Data to process:
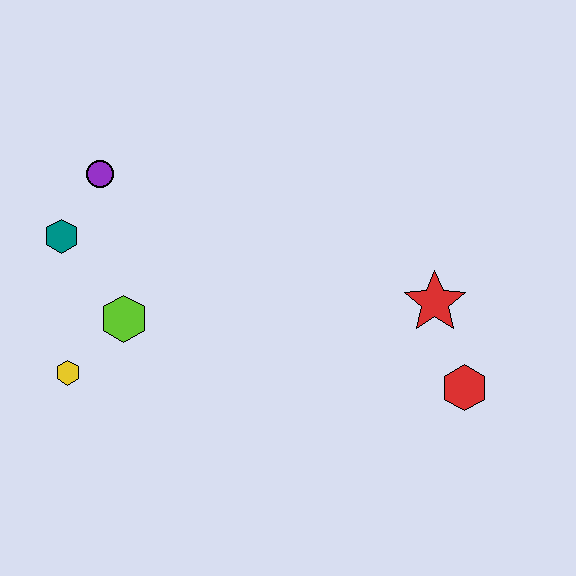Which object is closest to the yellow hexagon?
The lime hexagon is closest to the yellow hexagon.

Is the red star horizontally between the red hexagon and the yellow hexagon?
Yes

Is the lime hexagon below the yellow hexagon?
No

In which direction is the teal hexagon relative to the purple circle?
The teal hexagon is below the purple circle.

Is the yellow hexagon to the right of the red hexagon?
No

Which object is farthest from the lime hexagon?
The red hexagon is farthest from the lime hexagon.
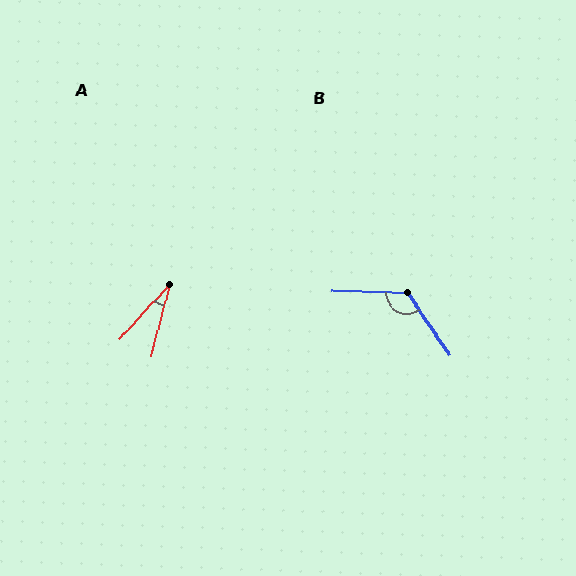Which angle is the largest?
B, at approximately 124 degrees.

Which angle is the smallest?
A, at approximately 28 degrees.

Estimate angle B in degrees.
Approximately 124 degrees.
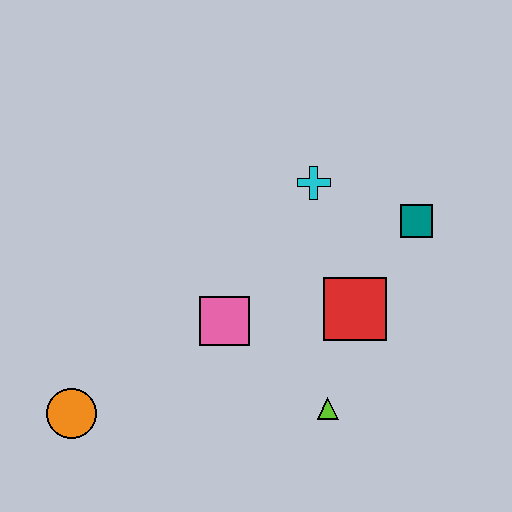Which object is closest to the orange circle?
The pink square is closest to the orange circle.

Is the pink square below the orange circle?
No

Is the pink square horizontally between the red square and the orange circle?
Yes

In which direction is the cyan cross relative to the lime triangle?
The cyan cross is above the lime triangle.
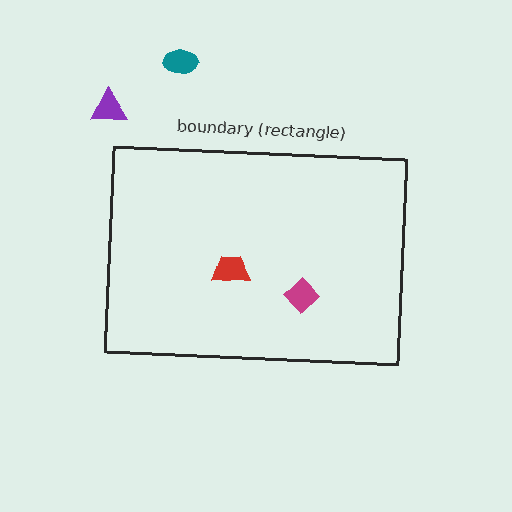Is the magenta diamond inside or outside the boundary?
Inside.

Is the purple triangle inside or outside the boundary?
Outside.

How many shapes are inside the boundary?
2 inside, 2 outside.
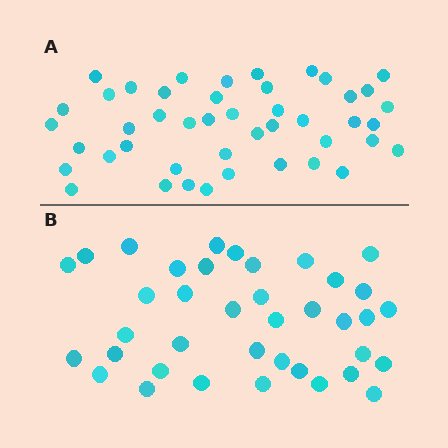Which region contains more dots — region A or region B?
Region A (the top region) has more dots.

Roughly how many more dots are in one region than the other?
Region A has roughly 8 or so more dots than region B.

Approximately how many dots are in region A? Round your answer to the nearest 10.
About 50 dots. (The exact count is 45, which rounds to 50.)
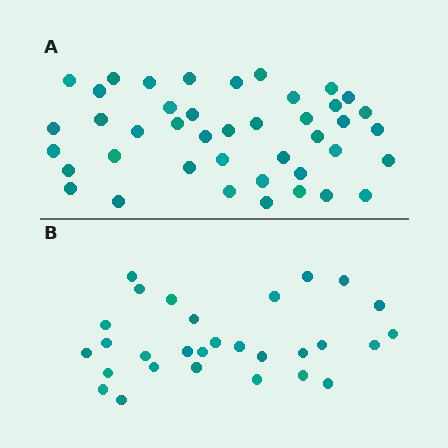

Exercise aim: Word for word, quote the lines above. Omit the pictures.

Result for this exercise:
Which object is closest to the yellow hexagon?
The lime hexagon is closest to the yellow hexagon.

Is the red star horizontally between the red hexagon and the yellow hexagon?
Yes

Is the lime hexagon below the yellow hexagon?
No

In which direction is the teal hexagon relative to the purple circle?
The teal hexagon is below the purple circle.

Is the yellow hexagon to the right of the red hexagon?
No

Which object is farthest from the lime hexagon?
The red hexagon is farthest from the lime hexagon.
Which angle is the largest?
B, at approximately 124 degrees.

Which angle is the smallest?
A, at approximately 28 degrees.

Estimate angle B in degrees.
Approximately 124 degrees.
Which object is closest to the orange circle?
The pink square is closest to the orange circle.

Is the pink square below the orange circle?
No

Is the pink square horizontally between the red square and the orange circle?
Yes

In which direction is the cyan cross relative to the lime triangle?
The cyan cross is above the lime triangle.
Is the magenta diamond inside or outside the boundary?
Inside.

Is the purple triangle inside or outside the boundary?
Outside.

How many shapes are inside the boundary?
2 inside, 2 outside.
Which region contains more dots — region A or region B?
Region A (the top region) has more dots.

Roughly how many more dots are in one region than the other?
Region A has roughly 8 or so more dots than region B.

Approximately how many dots are in region A? Round your answer to the nearest 10.
About 50 dots. (The exact count is 45, which rounds to 50.)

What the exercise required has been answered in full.